[INSTRUCTIONS TO FOLLOW]:
Reproduce the listing below exactly. Pictures do not belong in the copy.
[Start of AVAILABLE DATA]
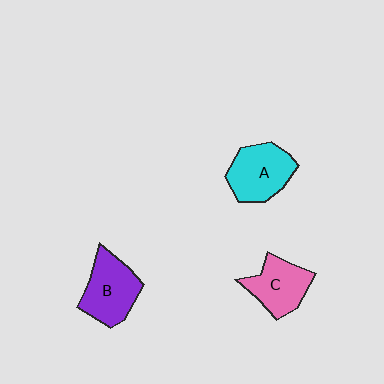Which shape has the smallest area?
Shape C (pink).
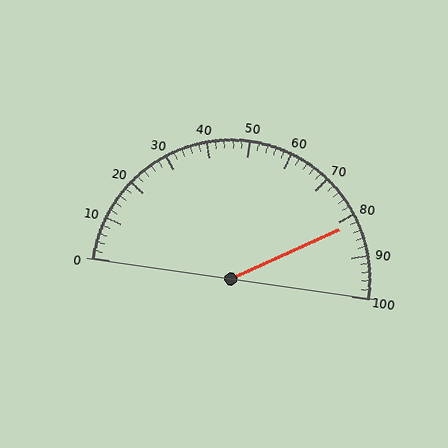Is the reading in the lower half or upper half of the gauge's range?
The reading is in the upper half of the range (0 to 100).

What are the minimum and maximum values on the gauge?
The gauge ranges from 0 to 100.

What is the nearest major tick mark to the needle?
The nearest major tick mark is 80.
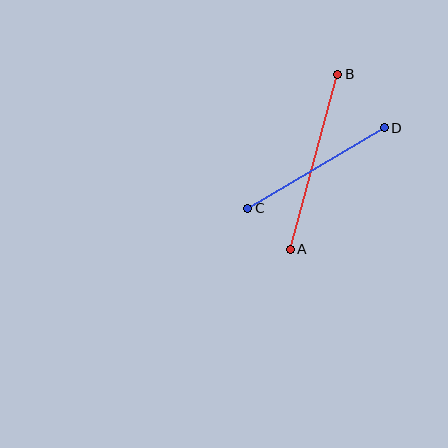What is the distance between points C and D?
The distance is approximately 159 pixels.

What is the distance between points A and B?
The distance is approximately 181 pixels.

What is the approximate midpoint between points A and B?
The midpoint is at approximately (314, 162) pixels.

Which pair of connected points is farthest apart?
Points A and B are farthest apart.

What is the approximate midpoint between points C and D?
The midpoint is at approximately (316, 168) pixels.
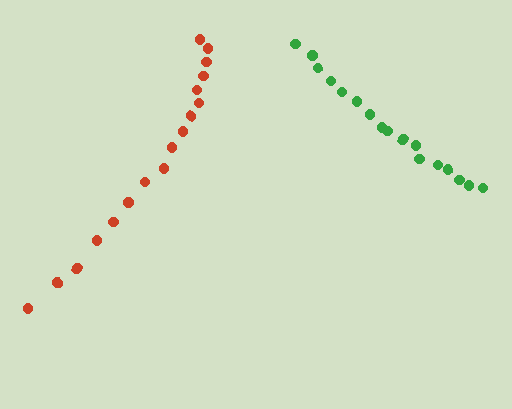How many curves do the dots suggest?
There are 2 distinct paths.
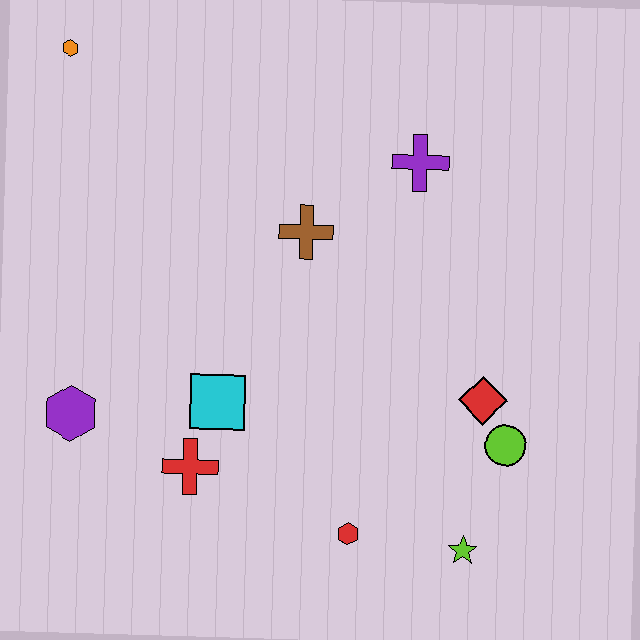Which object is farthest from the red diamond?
The orange hexagon is farthest from the red diamond.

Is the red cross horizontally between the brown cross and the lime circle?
No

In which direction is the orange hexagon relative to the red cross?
The orange hexagon is above the red cross.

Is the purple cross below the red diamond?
No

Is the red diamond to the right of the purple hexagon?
Yes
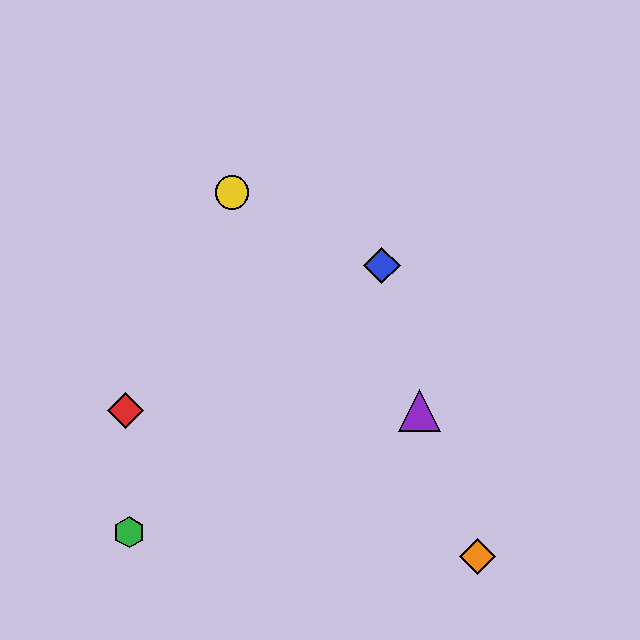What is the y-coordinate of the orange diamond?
[End of AVAILABLE DATA]
[RESPONSE]:
Which shape has the smallest area?
Shape C (pink).
Is the reading in the lower half or upper half of the gauge's range?
The reading is in the upper half of the range (0 to 100).

What are the minimum and maximum values on the gauge?
The gauge ranges from 0 to 100.

What is the nearest major tick mark to the needle?
The nearest major tick mark is 80.
What is the distance between points C and D?
The distance is approximately 159 pixels.

What is the distance between points A and B?
The distance is approximately 181 pixels.

What is the approximate midpoint between points A and B?
The midpoint is at approximately (314, 162) pixels.

Which pair of connected points is farthest apart?
Points A and B are farthest apart.

What is the approximate midpoint between points C and D?
The midpoint is at approximately (316, 168) pixels.
How many curves do the dots suggest?
There are 2 distinct paths.
Which object is farthest from the red diamond?
The orange hexagon is farthest from the red diamond.

Is the red cross horizontally between the brown cross and the lime circle?
No

In which direction is the orange hexagon relative to the red cross?
The orange hexagon is above the red cross.

Is the purple cross below the red diamond?
No

Is the red diamond to the right of the purple hexagon?
Yes
What is the y-coordinate of the orange diamond?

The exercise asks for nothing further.